- _Given instruction_
Exactly reproduce all the records, keeping pictures out of the copy.

- _Saved data entries_
## BEGIN

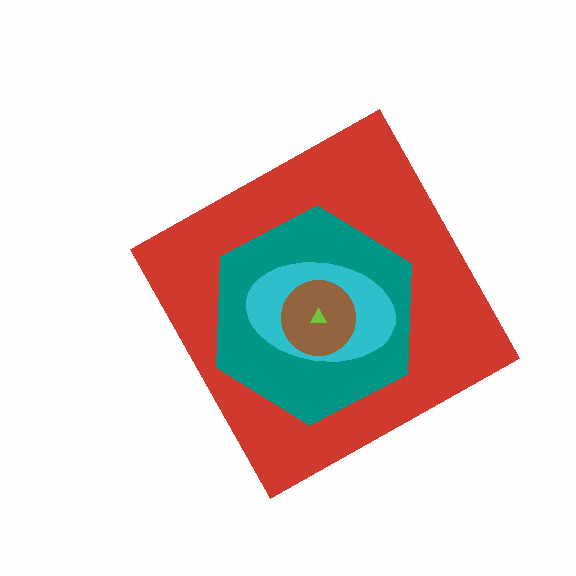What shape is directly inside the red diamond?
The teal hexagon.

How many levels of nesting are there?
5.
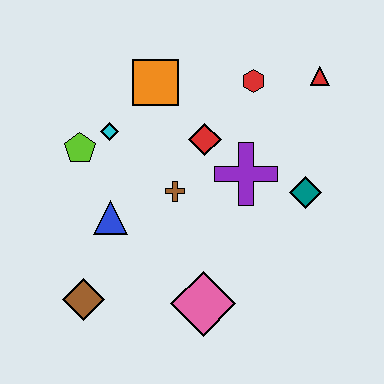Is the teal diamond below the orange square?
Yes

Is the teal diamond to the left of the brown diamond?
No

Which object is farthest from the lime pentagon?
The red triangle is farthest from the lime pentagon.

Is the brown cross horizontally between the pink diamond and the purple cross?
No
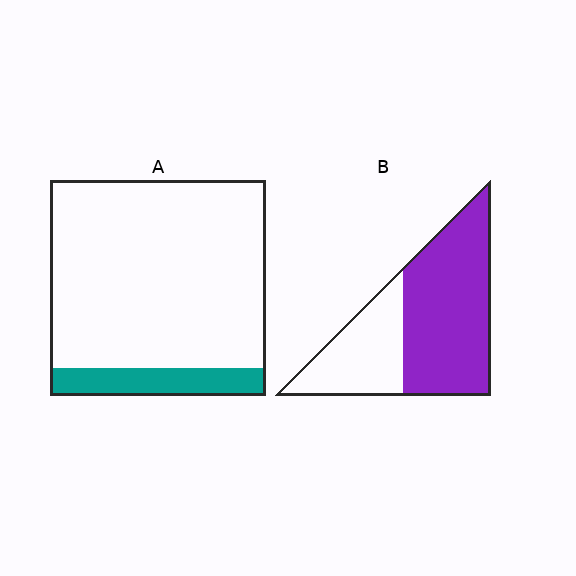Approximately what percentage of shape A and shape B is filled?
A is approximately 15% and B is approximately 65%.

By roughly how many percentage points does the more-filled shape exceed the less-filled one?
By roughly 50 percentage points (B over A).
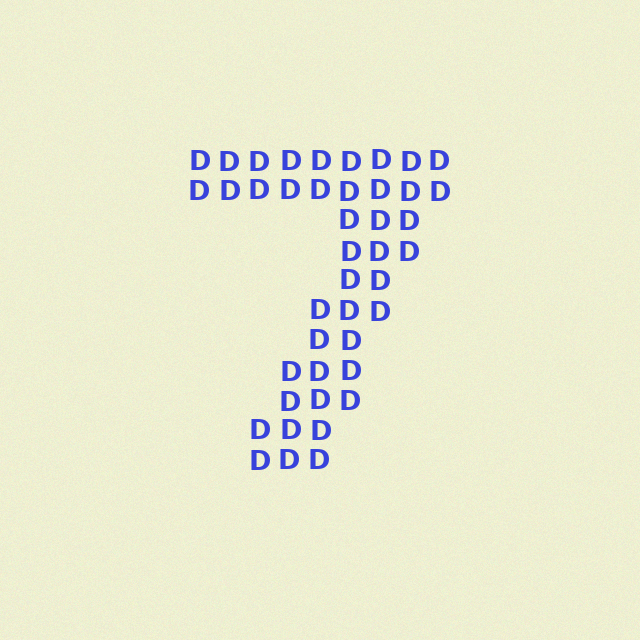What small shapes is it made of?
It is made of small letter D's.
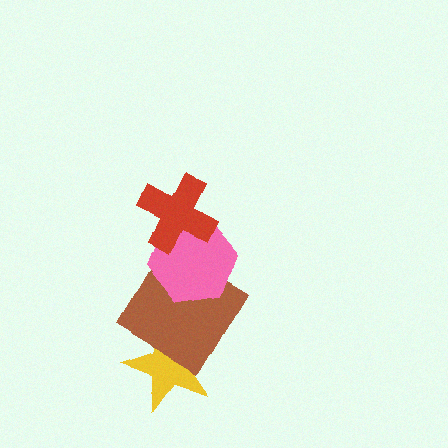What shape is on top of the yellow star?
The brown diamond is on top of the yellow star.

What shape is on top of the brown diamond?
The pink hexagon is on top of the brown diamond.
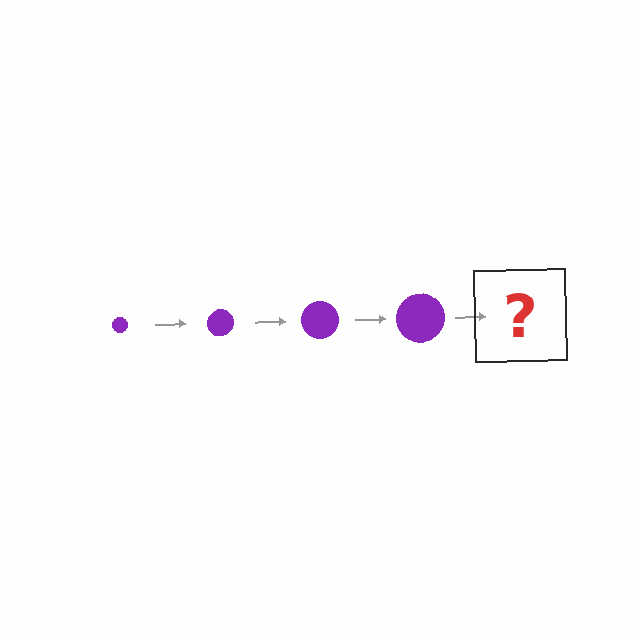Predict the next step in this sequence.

## END

- _The answer_
What shape is directly inside the red diamond?
The teal hexagon.

How many levels of nesting are there?
5.
Is the teal diamond below the orange square?
Yes

Is the teal diamond to the left of the brown diamond?
No

Which object is farthest from the lime pentagon?
The red triangle is farthest from the lime pentagon.

Is the brown cross horizontally between the pink diamond and the purple cross?
No
Approximately what percentage of shape A and shape B is filled?
A is approximately 15% and B is approximately 65%.

By roughly how many percentage points does the more-filled shape exceed the less-filled one?
By roughly 50 percentage points (B over A).
What small shapes is it made of?
It is made of small letter D's.
What shape is on top of the yellow star?
The brown diamond is on top of the yellow star.

What shape is on top of the brown diamond?
The pink hexagon is on top of the brown diamond.
Predict the next step in this sequence.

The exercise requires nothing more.